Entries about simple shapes
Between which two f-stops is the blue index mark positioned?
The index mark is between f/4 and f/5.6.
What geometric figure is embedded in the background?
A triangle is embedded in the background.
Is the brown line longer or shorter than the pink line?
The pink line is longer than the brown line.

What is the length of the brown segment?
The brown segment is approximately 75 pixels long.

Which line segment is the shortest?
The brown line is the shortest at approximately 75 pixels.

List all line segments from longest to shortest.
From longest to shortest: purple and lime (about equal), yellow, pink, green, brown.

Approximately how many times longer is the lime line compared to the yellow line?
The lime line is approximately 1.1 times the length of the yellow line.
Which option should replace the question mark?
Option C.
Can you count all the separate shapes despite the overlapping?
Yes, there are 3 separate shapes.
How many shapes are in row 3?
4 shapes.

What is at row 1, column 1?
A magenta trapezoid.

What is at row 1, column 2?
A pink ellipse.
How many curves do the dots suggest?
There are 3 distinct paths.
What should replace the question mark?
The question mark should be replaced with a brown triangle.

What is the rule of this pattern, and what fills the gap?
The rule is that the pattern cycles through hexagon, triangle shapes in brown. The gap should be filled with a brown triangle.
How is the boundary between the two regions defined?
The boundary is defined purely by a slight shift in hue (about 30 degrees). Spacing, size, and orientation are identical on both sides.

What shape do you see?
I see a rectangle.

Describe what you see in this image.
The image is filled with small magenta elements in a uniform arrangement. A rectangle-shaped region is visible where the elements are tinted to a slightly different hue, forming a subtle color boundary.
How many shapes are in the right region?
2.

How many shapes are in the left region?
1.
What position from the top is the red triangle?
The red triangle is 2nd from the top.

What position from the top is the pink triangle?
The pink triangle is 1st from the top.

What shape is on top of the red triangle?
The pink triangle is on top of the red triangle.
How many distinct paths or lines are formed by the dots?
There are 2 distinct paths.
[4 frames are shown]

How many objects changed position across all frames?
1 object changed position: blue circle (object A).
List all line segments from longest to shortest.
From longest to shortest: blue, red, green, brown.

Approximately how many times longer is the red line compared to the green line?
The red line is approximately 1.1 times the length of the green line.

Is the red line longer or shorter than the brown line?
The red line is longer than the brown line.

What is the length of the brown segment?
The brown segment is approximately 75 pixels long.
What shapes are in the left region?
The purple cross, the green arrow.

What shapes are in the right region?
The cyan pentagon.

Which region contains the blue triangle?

Goal »
Your task is to retype all of the records exactly.

Completed exercise »
Between which two f-stops is the blue index mark positioned?
The index mark is between f/4 and f/5.6.
What geometric figure is embedded in the background?
A triangle is embedded in the background.
Is the brown line longer or shorter than the pink line?
The pink line is longer than the brown line.

What is the length of the brown segment?
The brown segment is approximately 75 pixels long.

Which line segment is the shortest?
The brown line is the shortest at approximately 75 pixels.

List all line segments from longest to shortest.
From longest to shortest: purple and lime (about equal), yellow, pink, green, brown.

Approximately how many times longer is the lime line compared to the yellow line?
The lime line is approximately 1.1 times the length of the yellow line.
Which option should replace the question mark?
Option C.
Can you count all the separate shapes despite the overlapping?
Yes, there are 3 separate shapes.
How many shapes are in row 3?
4 shapes.

What is at row 1, column 1?
A magenta trapezoid.

What is at row 1, column 2?
A pink ellipse.
How many curves do the dots suggest?
There are 3 distinct paths.
What should replace the question mark?
The question mark should be replaced with a brown triangle.

What is the rule of this pattern, and what fills the gap?
The rule is that the pattern cycles through hexagon, triangle shapes in brown. The gap should be filled with a brown triangle.
How is the boundary between the two regions defined?
The boundary is defined purely by a slight shift in hue (about 30 degrees). Spacing, size, and orientation are identical on both sides.

What shape do you see?
I see a rectangle.

Describe what you see in this image.
The image is filled with small magenta elements in a uniform arrangement. A rectangle-shaped region is visible where the elements are tinted to a slightly different hue, forming a subtle color boundary.
How many shapes are in the right region?
2.

How many shapes are in the left region?
1.
What position from the top is the red triangle?
The red triangle is 2nd from the top.

What position from the top is the pink triangle?
The pink triangle is 1st from the top.

What shape is on top of the red triangle?
The pink triangle is on top of the red triangle.
How many distinct paths or lines are formed by the dots?
There are 2 distinct paths.
[4 frames are shown]

How many objects changed position across all frames?
1 object changed position: blue circle (object A).
List all line segments from longest to shortest.
From longest to shortest: blue, red, green, brown.

Approximately how many times longer is the red line compared to the green line?
The red line is approximately 1.1 times the length of the green line.

Is the red line longer or shorter than the brown line?
The red line is longer than the brown line.

What is the length of the brown segment?
The brown segment is approximately 75 pixels long.
What shapes are in the left region?
The purple cross, the green arrow.

What shapes are in the right region?
The cyan pentagon.

Which region contains the blue triangle?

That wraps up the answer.